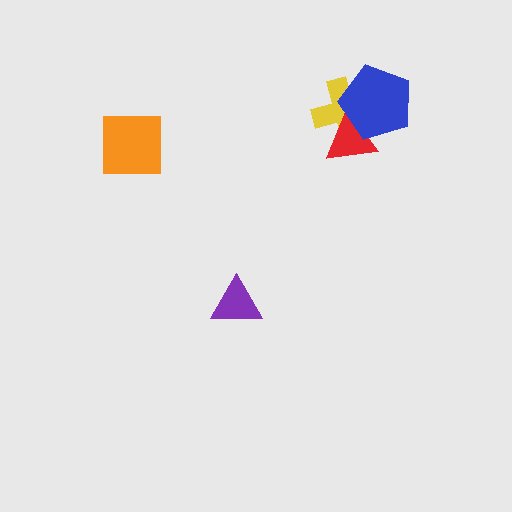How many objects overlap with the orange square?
0 objects overlap with the orange square.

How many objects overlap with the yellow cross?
2 objects overlap with the yellow cross.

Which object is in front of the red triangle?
The blue pentagon is in front of the red triangle.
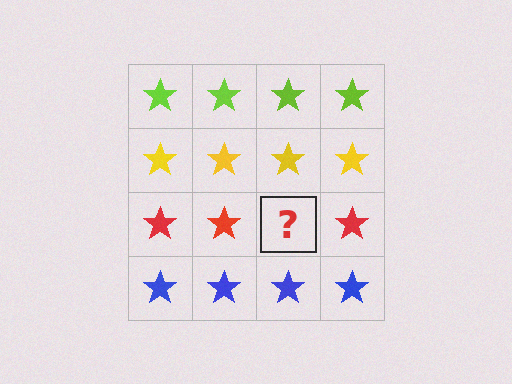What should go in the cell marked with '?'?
The missing cell should contain a red star.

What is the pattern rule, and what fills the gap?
The rule is that each row has a consistent color. The gap should be filled with a red star.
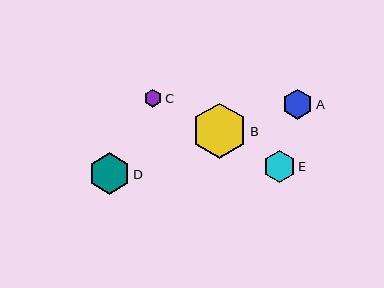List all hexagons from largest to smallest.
From largest to smallest: B, D, E, A, C.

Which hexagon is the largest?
Hexagon B is the largest with a size of approximately 55 pixels.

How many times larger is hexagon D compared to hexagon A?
Hexagon D is approximately 1.4 times the size of hexagon A.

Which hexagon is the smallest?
Hexagon C is the smallest with a size of approximately 18 pixels.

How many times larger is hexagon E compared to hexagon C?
Hexagon E is approximately 1.8 times the size of hexagon C.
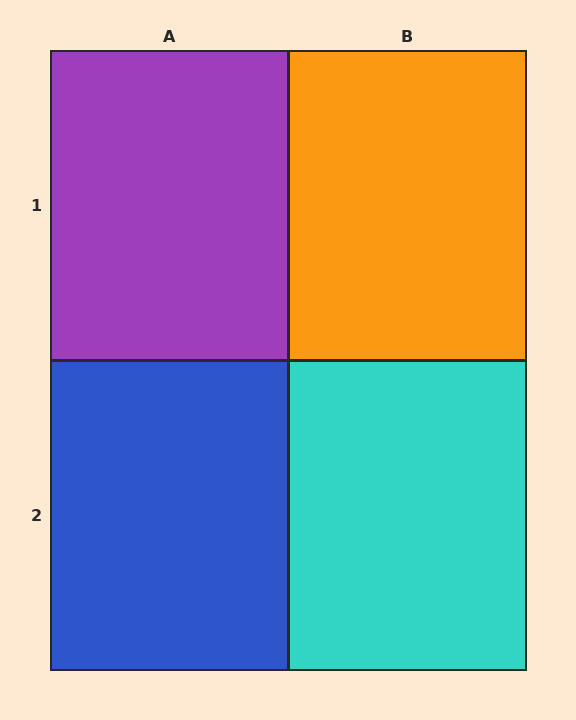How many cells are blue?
1 cell is blue.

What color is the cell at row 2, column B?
Cyan.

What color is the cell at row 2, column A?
Blue.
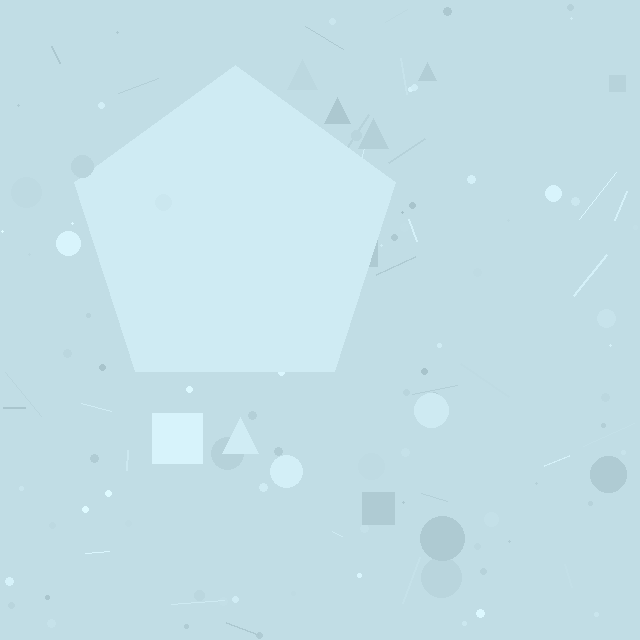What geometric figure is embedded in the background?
A pentagon is embedded in the background.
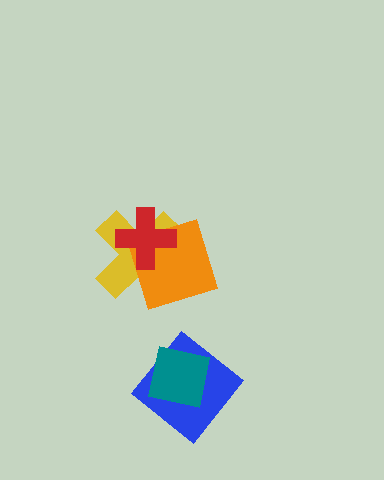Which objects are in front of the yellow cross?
2 objects cover part of the yellow cross: the orange square and the red cross.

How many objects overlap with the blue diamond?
1 object overlaps with the blue diamond.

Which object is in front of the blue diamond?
The teal square is in front of the blue diamond.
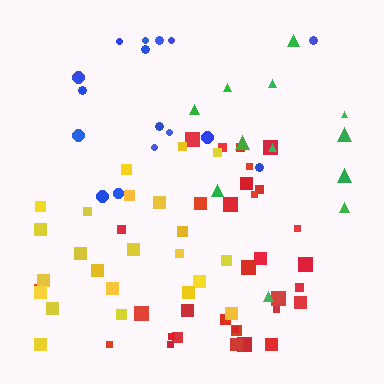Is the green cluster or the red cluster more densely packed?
Red.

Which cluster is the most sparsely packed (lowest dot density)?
Green.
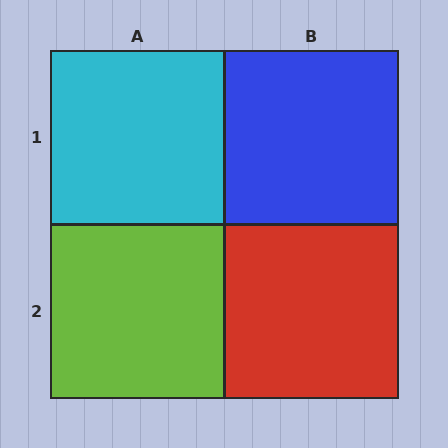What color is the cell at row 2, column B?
Red.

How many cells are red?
1 cell is red.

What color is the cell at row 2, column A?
Lime.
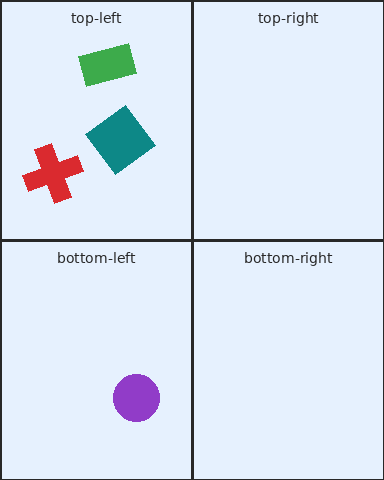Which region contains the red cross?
The top-left region.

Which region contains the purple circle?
The bottom-left region.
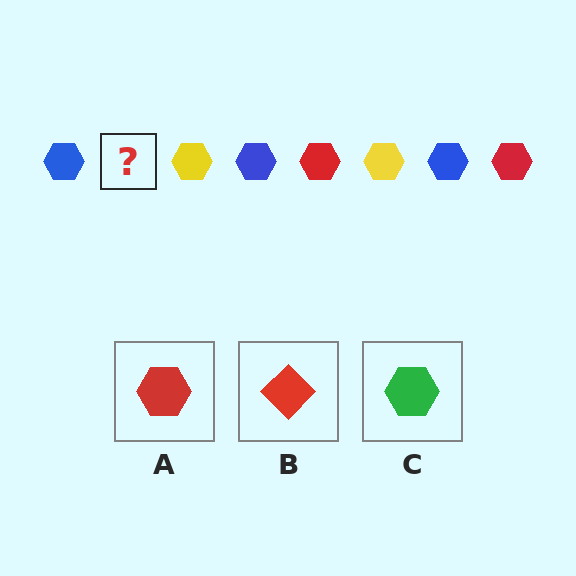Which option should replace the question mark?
Option A.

====

### Required action
Make an exact copy of the listing above. Its pictures are not needed.

### Written solution
How many objects overlap with the orange square?
0 objects overlap with the orange square.

How many objects overlap with the yellow cross?
2 objects overlap with the yellow cross.

Which object is in front of the red triangle?
The blue pentagon is in front of the red triangle.
What should go in the cell marked with '?'?
The missing cell should contain a red star.

What is the pattern rule, and what fills the gap?
The rule is that each row has a consistent color. The gap should be filled with a red star.
List all hexagons from largest to smallest.
From largest to smallest: B, D, E, A, C.

Which hexagon is the largest?
Hexagon B is the largest with a size of approximately 55 pixels.

How many times larger is hexagon D compared to hexagon A?
Hexagon D is approximately 1.4 times the size of hexagon A.

Which hexagon is the smallest?
Hexagon C is the smallest with a size of approximately 18 pixels.

How many times larger is hexagon E compared to hexagon C?
Hexagon E is approximately 1.8 times the size of hexagon C.
How many cells are blue?
1 cell is blue.

What color is the cell at row 2, column B?
Cyan.

What color is the cell at row 2, column A?
Blue.
What geometric figure is embedded in the background?
A pentagon is embedded in the background.
Which objects are in front of the yellow cross?
2 objects cover part of the yellow cross: the orange square and the red cross.

How many objects overlap with the blue diamond?
1 object overlaps with the blue diamond.

Which object is in front of the blue diamond?
The teal square is in front of the blue diamond.
Is the green cluster or the red cluster more densely packed?
Red.

Which cluster is the most sparsely packed (lowest dot density)?
Green.
What color is the cell at row 2, column B?
Red.

How many cells are red?
1 cell is red.

What color is the cell at row 2, column A?
Lime.
Which region contains the red cross?
The top-left region.

Which region contains the purple circle?
The bottom-left region.
Which option should replace the question mark?
Option A.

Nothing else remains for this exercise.